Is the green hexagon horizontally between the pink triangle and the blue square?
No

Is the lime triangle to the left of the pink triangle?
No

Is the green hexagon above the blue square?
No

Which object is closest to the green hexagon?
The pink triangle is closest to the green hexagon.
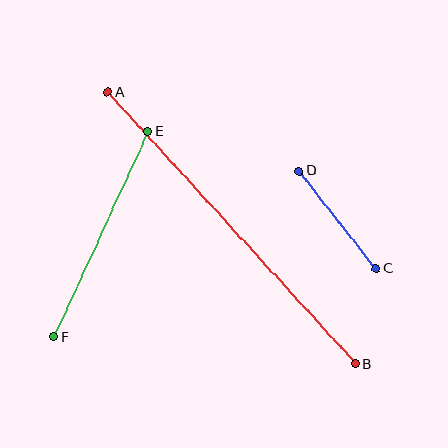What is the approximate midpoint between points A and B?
The midpoint is at approximately (232, 228) pixels.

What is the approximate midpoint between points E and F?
The midpoint is at approximately (101, 234) pixels.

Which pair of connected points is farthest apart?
Points A and B are farthest apart.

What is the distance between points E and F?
The distance is approximately 226 pixels.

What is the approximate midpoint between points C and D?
The midpoint is at approximately (338, 220) pixels.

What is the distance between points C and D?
The distance is approximately 125 pixels.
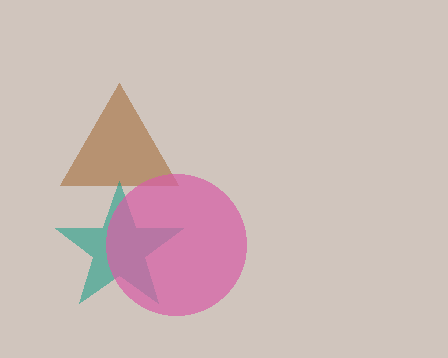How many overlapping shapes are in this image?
There are 3 overlapping shapes in the image.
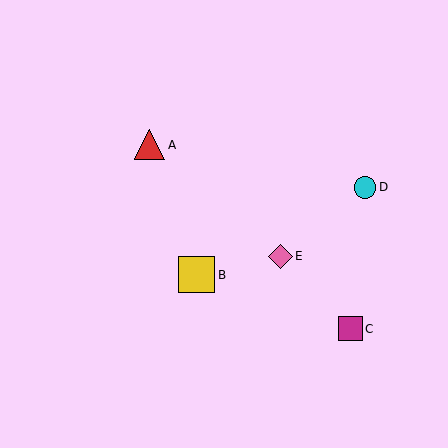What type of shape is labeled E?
Shape E is a pink diamond.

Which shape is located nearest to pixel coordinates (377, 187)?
The cyan circle (labeled D) at (365, 187) is nearest to that location.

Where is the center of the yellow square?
The center of the yellow square is at (197, 275).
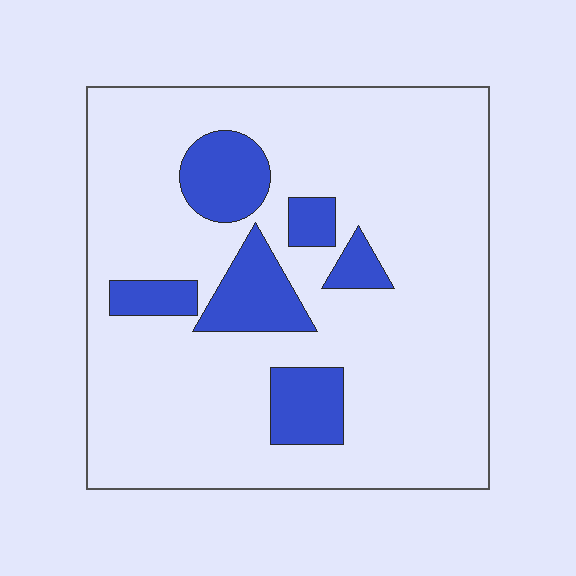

▶ _Stated problem_
Print the lines from the one that contains "Which object is closest to the green hexagon?" through the last line of the data, exactly and in full, and no other lines. Pictures are not part of the copy.

▶ _Solution for this task_
Which object is closest to the green hexagon?
The pink triangle is closest to the green hexagon.
What is the approximate midpoint between points A and B?
The midpoint is at approximately (232, 228) pixels.

What is the approximate midpoint between points E and F?
The midpoint is at approximately (101, 234) pixels.

Which pair of connected points is farthest apart?
Points A and B are farthest apart.

What is the distance between points E and F?
The distance is approximately 226 pixels.

What is the approximate midpoint between points C and D?
The midpoint is at approximately (338, 220) pixels.

What is the distance between points C and D?
The distance is approximately 125 pixels.
How many overlapping shapes are in this image?
There are 3 overlapping shapes in the image.
What type of shape is labeled E?
Shape E is a pink diamond.

Which shape is located nearest to pixel coordinates (377, 187)?
The cyan circle (labeled D) at (365, 187) is nearest to that location.

Where is the center of the yellow square?
The center of the yellow square is at (197, 275).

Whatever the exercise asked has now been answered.